Reproduce exactly and only the lines running from the one with "Does the top" through the one with "List all objects from largest to smallest.", both end lines included.

Extracted data entries

------------------------------

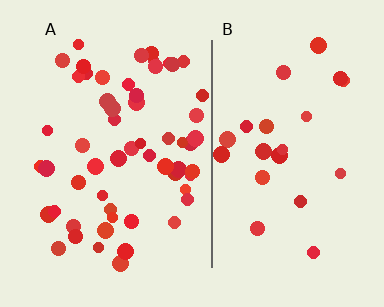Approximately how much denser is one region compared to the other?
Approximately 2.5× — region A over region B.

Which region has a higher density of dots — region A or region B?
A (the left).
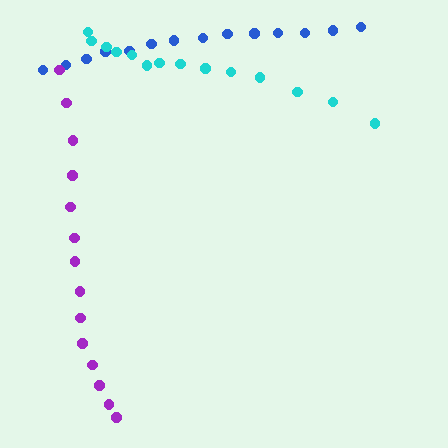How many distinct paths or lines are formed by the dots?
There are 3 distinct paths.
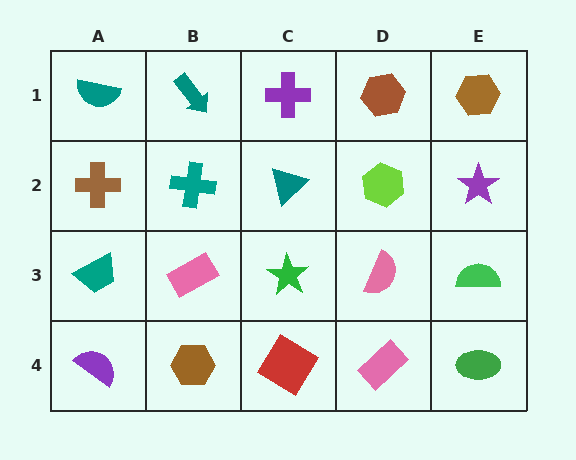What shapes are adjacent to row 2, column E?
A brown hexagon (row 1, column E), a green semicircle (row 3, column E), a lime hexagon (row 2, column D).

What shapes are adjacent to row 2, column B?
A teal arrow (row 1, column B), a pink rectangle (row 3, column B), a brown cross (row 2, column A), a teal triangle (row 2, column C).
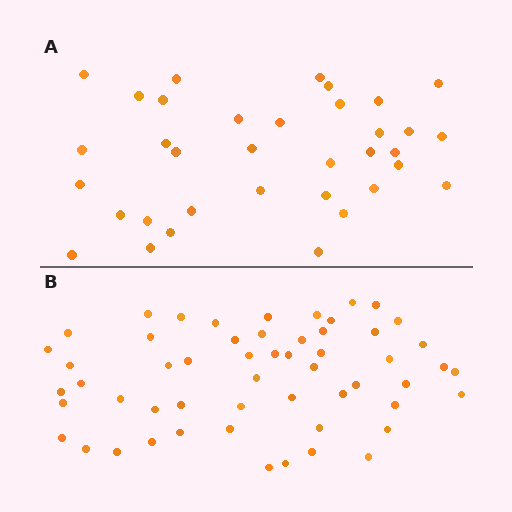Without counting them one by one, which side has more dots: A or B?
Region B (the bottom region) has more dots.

------------------------------

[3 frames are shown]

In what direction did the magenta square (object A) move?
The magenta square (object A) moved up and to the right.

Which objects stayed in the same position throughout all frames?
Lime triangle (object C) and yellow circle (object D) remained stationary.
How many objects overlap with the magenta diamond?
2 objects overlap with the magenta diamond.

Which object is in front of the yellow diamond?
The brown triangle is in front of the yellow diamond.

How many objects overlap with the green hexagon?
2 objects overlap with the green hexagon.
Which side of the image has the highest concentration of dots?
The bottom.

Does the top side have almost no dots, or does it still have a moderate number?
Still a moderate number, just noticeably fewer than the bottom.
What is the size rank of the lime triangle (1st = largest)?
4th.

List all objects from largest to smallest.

------------------------------

## Task output
Does the top side have almost no dots, or does it still have a moderate number?
Still a moderate number, just noticeably fewer than the bottom.
What is the size rank of the lime triangle (1st = largest)?
4th.

List all objects from largest to smallest.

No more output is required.